STATED EXERCISE: Write out only the lines from the line that holds "How many curves do the dots suggest?" to the end of the listing below, inclusive, with the pictures omitted.

>> Begin

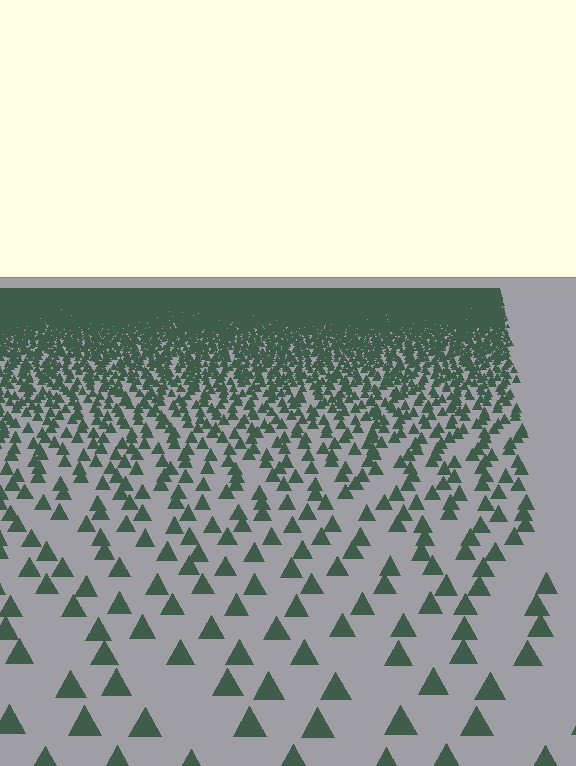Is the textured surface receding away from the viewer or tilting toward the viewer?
The surface is receding away from the viewer. Texture elements get smaller and denser toward the top.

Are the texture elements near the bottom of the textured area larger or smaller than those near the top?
Larger. Near the bottom, elements are closer to the viewer and appear at a bigger on-screen size.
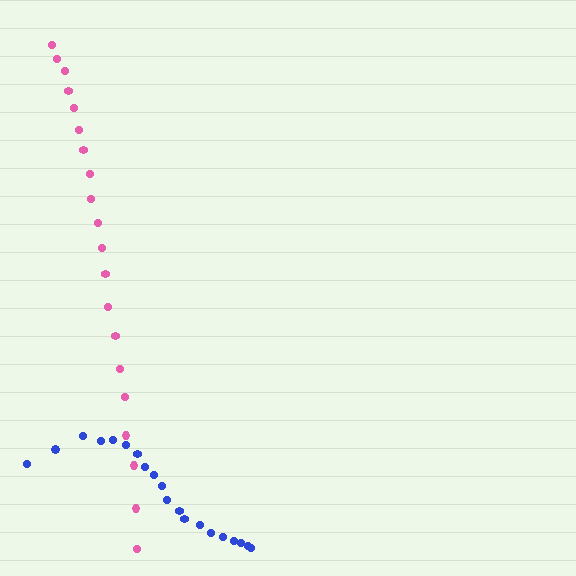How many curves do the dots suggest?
There are 2 distinct paths.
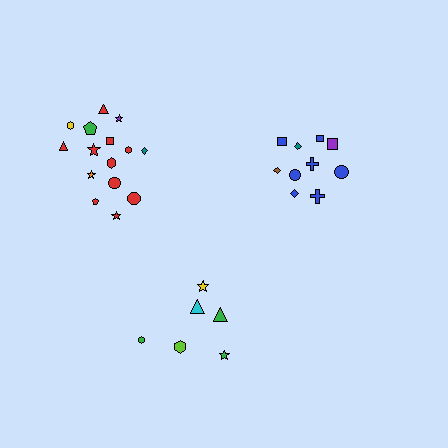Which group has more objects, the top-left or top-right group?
The top-left group.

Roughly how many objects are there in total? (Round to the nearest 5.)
Roughly 30 objects in total.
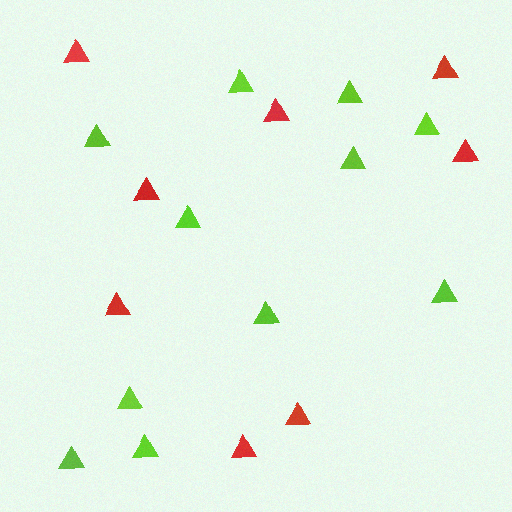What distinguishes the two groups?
There are 2 groups: one group of lime triangles (11) and one group of red triangles (8).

>> End

RESPONSE FOR THIS EXERCISE:
How many curves do the dots suggest?
There are 2 distinct paths.
Which group has more objects, the top-left or top-right group?
The top-left group.

Roughly how many objects are there in total? (Round to the nearest 5.)
Roughly 30 objects in total.
What distinguishes the two groups?
There are 2 groups: one group of lime triangles (11) and one group of red triangles (8).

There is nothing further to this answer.